- Problem statement
Write out each entry, exactly the way it appears.

Dataset rows
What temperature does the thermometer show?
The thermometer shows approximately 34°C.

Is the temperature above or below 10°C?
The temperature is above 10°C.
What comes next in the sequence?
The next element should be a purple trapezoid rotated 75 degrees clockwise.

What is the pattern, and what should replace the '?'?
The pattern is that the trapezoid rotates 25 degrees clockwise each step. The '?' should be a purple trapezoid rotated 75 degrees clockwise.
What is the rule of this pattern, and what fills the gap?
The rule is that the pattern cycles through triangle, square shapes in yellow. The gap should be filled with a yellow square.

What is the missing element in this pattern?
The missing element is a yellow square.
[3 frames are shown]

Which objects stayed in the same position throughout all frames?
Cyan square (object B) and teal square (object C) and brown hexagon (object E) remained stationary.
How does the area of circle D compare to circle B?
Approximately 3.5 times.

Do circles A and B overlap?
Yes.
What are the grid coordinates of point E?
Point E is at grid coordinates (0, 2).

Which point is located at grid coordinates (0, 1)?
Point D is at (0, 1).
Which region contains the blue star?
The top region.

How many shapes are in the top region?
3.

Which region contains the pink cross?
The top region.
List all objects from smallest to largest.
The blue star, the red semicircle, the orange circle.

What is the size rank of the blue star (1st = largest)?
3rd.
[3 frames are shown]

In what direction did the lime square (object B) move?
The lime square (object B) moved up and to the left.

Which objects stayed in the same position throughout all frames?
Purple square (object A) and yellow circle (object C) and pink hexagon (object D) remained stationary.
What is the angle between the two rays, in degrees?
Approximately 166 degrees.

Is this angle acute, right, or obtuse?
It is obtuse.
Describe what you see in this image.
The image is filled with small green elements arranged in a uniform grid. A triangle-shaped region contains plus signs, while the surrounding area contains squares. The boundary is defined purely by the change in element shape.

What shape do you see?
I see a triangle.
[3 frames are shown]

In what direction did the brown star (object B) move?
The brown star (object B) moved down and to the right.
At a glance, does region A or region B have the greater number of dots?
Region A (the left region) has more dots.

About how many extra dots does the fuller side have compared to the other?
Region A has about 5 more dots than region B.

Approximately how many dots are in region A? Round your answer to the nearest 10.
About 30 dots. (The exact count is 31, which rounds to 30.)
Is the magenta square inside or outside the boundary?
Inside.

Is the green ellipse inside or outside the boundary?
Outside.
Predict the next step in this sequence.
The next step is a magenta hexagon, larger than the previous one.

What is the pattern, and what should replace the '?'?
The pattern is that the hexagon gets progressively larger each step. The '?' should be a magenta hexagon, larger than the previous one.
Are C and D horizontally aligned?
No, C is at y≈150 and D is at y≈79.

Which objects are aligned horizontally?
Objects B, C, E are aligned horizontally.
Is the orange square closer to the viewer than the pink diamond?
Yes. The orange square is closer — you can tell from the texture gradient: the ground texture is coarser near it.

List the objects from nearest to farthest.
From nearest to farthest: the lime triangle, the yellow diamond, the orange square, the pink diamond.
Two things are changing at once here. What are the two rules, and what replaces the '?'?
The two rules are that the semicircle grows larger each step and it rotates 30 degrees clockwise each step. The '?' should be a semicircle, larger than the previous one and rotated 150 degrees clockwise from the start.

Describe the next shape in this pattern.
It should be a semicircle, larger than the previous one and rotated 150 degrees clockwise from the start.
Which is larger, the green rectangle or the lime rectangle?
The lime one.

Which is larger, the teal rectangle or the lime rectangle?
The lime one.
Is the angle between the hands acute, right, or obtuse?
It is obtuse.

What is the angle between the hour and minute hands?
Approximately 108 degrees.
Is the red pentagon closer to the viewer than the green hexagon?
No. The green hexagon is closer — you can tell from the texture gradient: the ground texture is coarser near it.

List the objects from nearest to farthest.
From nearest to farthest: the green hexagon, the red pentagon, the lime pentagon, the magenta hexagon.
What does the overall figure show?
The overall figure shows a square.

- Result of this exercise
What temperature does the thermometer show?
The thermometer shows approximately 34°C.

Is the temperature above or below 10°C?
The temperature is above 10°C.
What comes next in the sequence?
The next element should be a purple trapezoid rotated 75 degrees clockwise.

What is the pattern, and what should replace the '?'?
The pattern is that the trapezoid rotates 25 degrees clockwise each step. The '?' should be a purple trapezoid rotated 75 degrees clockwise.
What is the rule of this pattern, and what fills the gap?
The rule is that the pattern cycles through triangle, square shapes in yellow. The gap should be filled with a yellow square.

What is the missing element in this pattern?
The missing element is a yellow square.
[3 frames are shown]

Which objects stayed in the same position throughout all frames?
Cyan square (object B) and teal square (object C) and brown hexagon (object E) remained stationary.
How does the area of circle D compare to circle B?
Approximately 3.5 times.

Do circles A and B overlap?
Yes.
What are the grid coordinates of point E?
Point E is at grid coordinates (0, 2).

Which point is located at grid coordinates (0, 1)?
Point D is at (0, 1).
Which region contains the blue star?
The top region.

How many shapes are in the top region?
3.

Which region contains the pink cross?
The top region.
List all objects from smallest to largest.
The blue star, the red semicircle, the orange circle.

What is the size rank of the blue star (1st = largest)?
3rd.
[3 frames are shown]

In what direction did the lime square (object B) move?
The lime square (object B) moved up and to the left.

Which objects stayed in the same position throughout all frames?
Purple square (object A) and yellow circle (object C) and pink hexagon (object D) remained stationary.
What is the angle between the two rays, in degrees?
Approximately 166 degrees.

Is this angle acute, right, or obtuse?
It is obtuse.
Describe what you see in this image.
The image is filled with small green elements arranged in a uniform grid. A triangle-shaped region contains plus signs, while the surrounding area contains squares. The boundary is defined purely by the change in element shape.

What shape do you see?
I see a triangle.
[3 frames are shown]

In what direction did the brown star (object B) move?
The brown star (object B) moved down and to the right.
At a glance, does region A or region B have the greater number of dots?
Region A (the left region) has more dots.

About how many extra dots does the fuller side have compared to the other?
Region A has about 5 more dots than region B.

Approximately how many dots are in region A? Round your answer to the nearest 10.
About 30 dots. (The exact count is 31, which rounds to 30.)
Is the magenta square inside or outside the boundary?
Inside.

Is the green ellipse inside or outside the boundary?
Outside.
Predict the next step in this sequence.
The next step is a magenta hexagon, larger than the previous one.

What is the pattern, and what should replace the '?'?
The pattern is that the hexagon gets progressively larger each step. The '?' should be a magenta hexagon, larger than the previous one.
Are C and D horizontally aligned?
No, C is at y≈150 and D is at y≈79.

Which objects are aligned horizontally?
Objects B, C, E are aligned horizontally.
Is the orange square closer to the viewer than the pink diamond?
Yes. The orange square is closer — you can tell from the texture gradient: the ground texture is coarser near it.

List the objects from nearest to farthest.
From nearest to farthest: the lime triangle, the yellow diamond, the orange square, the pink diamond.
Two things are changing at once here. What are the two rules, and what replaces the '?'?
The two rules are that the semicircle grows larger each step and it rotates 30 degrees clockwise each step. The '?' should be a semicircle, larger than the previous one and rotated 150 degrees clockwise from the start.

Describe the next shape in this pattern.
It should be a semicircle, larger than the previous one and rotated 150 degrees clockwise from the start.
Which is larger, the green rectangle or the lime rectangle?
The lime one.

Which is larger, the teal rectangle or the lime rectangle?
The lime one.
Is the angle between the hands acute, right, or obtuse?
It is obtuse.

What is the angle between the hour and minute hands?
Approximately 108 degrees.
Is the red pentagon closer to the viewer than the green hexagon?
No. The green hexagon is closer — you can tell from the texture gradient: the ground texture is coarser near it.

List the objects from nearest to farthest.
From nearest to farthest: the green hexagon, the red pentagon, the lime pentagon, the magenta hexagon.
What does the overall figure show?
The overall figure shows a square.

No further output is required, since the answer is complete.